REQUIRED TASK
Write out all the entries word for word, but skip any images.
-- EXTRACTED INFORMATION start --
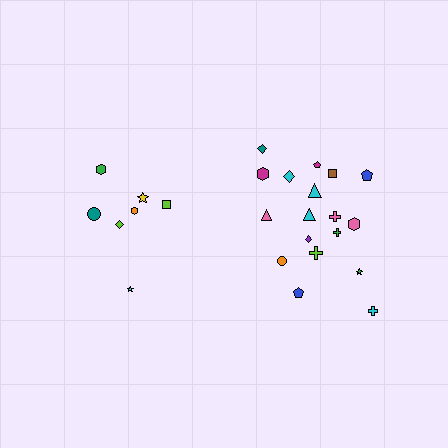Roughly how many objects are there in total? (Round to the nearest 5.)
Roughly 25 objects in total.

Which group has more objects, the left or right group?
The right group.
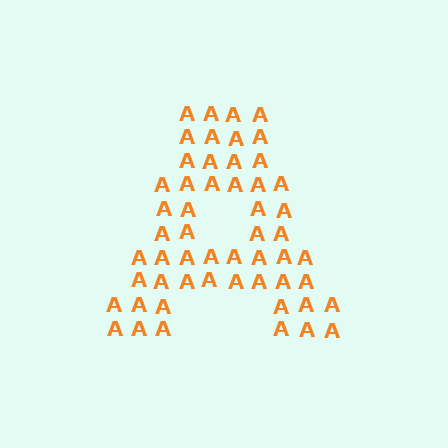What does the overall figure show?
The overall figure shows the letter A.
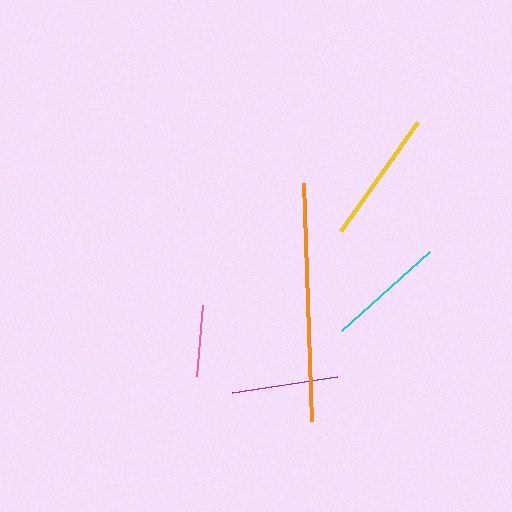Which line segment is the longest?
The orange line is the longest at approximately 238 pixels.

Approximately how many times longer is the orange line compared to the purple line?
The orange line is approximately 2.2 times the length of the purple line.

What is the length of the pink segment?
The pink segment is approximately 71 pixels long.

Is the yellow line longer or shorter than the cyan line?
The yellow line is longer than the cyan line.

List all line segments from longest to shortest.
From longest to shortest: orange, yellow, cyan and purple (about equal), pink.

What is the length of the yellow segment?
The yellow segment is approximately 133 pixels long.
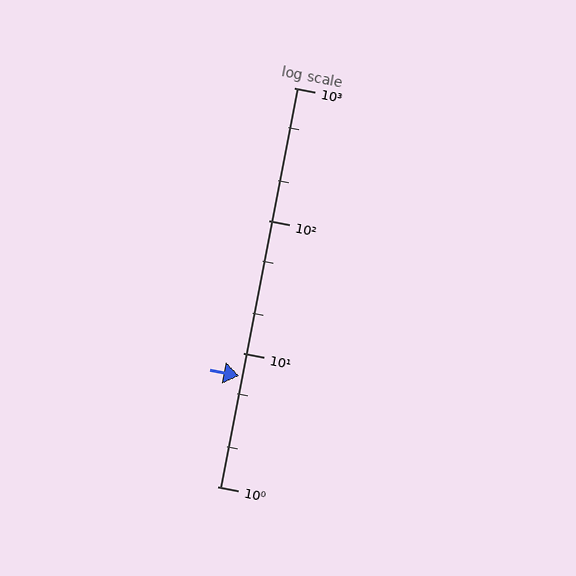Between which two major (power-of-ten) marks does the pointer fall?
The pointer is between 1 and 10.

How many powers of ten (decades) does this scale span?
The scale spans 3 decades, from 1 to 1000.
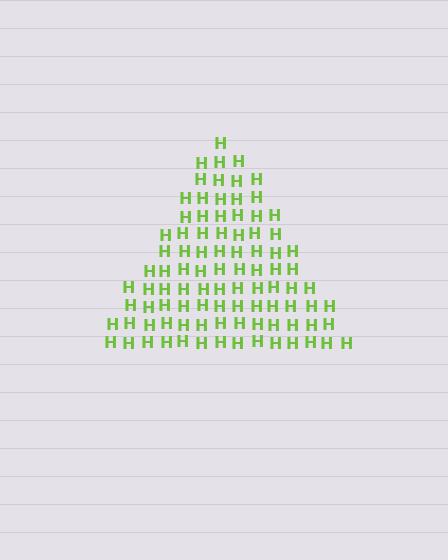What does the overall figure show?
The overall figure shows a triangle.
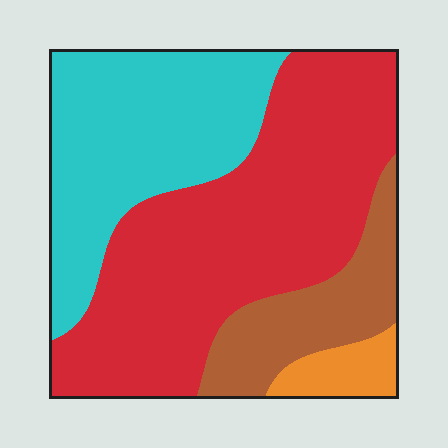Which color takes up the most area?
Red, at roughly 50%.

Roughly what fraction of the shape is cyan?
Cyan covers around 30% of the shape.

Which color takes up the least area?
Orange, at roughly 5%.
-- EXTRACTED INFORMATION end --
ANSWER FOR THE TASK
Roughly how many objects are there in total? (Round to the nearest 5.)
Roughly 25 objects in total.

Which group has more objects, the left or right group?
The right group.
What does the overall figure show?
The overall figure shows the letter A.
Which line segment is the longest?
The orange line is the longest at approximately 238 pixels.

Approximately how many times longer is the orange line compared to the purple line?
The orange line is approximately 2.2 times the length of the purple line.

What is the length of the pink segment?
The pink segment is approximately 71 pixels long.

Is the yellow line longer or shorter than the cyan line?
The yellow line is longer than the cyan line.

List all line segments from longest to shortest.
From longest to shortest: orange, yellow, cyan and purple (about equal), pink.

What is the length of the yellow segment?
The yellow segment is approximately 133 pixels long.
Between which two major (power-of-ten) marks does the pointer fall?
The pointer is between 1 and 10.

How many powers of ten (decades) does this scale span?
The scale spans 3 decades, from 1 to 1000.
What does the overall figure show?
The overall figure shows a triangle.
Which color takes up the most area?
Red, at roughly 50%.

Roughly what fraction of the shape is cyan?
Cyan covers around 30% of the shape.

Which color takes up the least area?
Orange, at roughly 5%.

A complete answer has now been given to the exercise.